**Work to do:** Only the lines from the line containing "What is the range of the thermometer scale?" through the line containing "What is at row 3, column 3?" should be reproduced, please, with no pictures.

**Data provided:**

## BEGIN

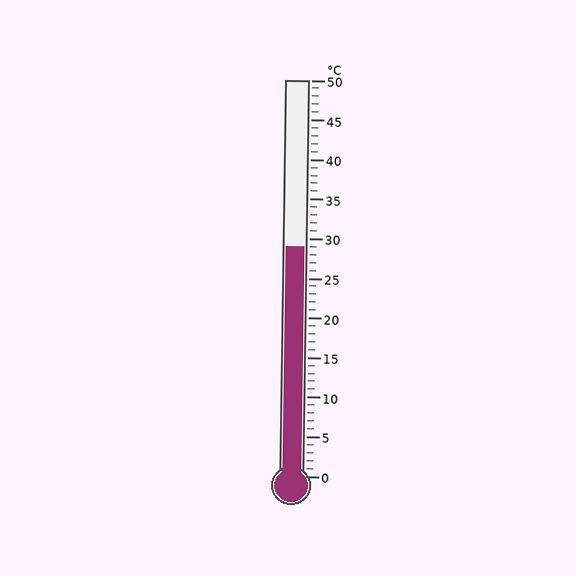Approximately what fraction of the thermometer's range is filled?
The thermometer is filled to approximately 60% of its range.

## END
## BEGIN

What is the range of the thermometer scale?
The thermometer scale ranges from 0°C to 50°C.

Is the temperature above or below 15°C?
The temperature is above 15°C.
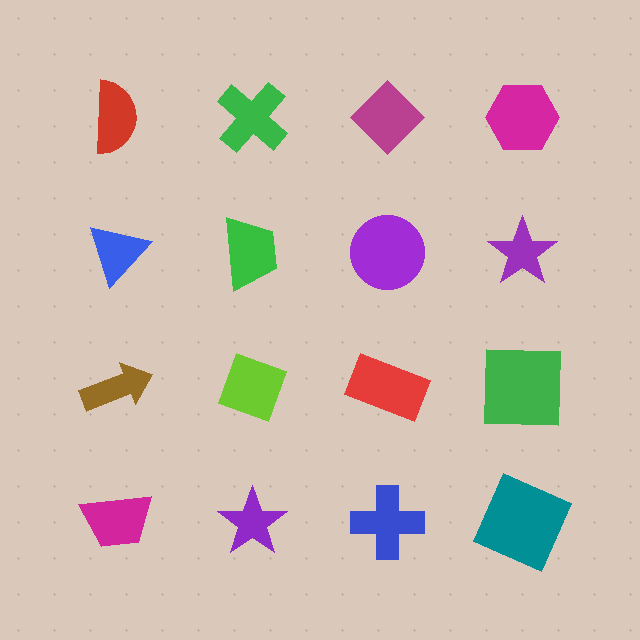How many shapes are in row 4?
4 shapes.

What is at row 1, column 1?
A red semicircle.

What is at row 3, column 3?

## END

**Response to this task:**
What is the range of the thermometer scale?
The thermometer scale ranges from 0°C to 50°C.

Is the temperature above or below 15°C?
The temperature is above 15°C.
How many shapes are in row 4?
4 shapes.

What is at row 1, column 1?
A red semicircle.

What is at row 3, column 3?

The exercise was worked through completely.